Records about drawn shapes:
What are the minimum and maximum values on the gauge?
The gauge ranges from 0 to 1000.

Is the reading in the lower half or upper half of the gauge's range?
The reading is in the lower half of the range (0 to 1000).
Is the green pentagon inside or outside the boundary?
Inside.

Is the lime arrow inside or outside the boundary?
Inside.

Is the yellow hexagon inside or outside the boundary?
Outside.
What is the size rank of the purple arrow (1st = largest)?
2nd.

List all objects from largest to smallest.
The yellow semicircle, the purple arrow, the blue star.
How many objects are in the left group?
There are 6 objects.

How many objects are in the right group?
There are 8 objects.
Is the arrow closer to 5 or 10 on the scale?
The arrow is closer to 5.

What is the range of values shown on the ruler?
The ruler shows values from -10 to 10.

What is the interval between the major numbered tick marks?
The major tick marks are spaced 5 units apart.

--

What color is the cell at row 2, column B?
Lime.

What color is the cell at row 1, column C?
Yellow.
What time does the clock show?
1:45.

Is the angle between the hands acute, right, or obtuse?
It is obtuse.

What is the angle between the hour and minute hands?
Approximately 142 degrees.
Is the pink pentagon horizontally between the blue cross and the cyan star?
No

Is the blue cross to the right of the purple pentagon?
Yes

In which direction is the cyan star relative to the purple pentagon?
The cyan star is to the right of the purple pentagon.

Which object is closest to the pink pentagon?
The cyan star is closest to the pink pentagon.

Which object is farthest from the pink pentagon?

EXERCISE PROMPT:
Between the line containing "What is the angle" and the line containing "Which object is farthest" lies the part to return. Return it exactly, counting both of those lines.

SOLUTION:
What is the angle between the hour and minute hands?
Approximately 142 degrees.
Is the pink pentagon horizontally between the blue cross and the cyan star?
No

Is the blue cross to the right of the purple pentagon?
Yes

In which direction is the cyan star relative to the purple pentagon?
The cyan star is to the right of the purple pentagon.

Which object is closest to the pink pentagon?
The cyan star is closest to the pink pentagon.

Which object is farthest from the pink pentagon?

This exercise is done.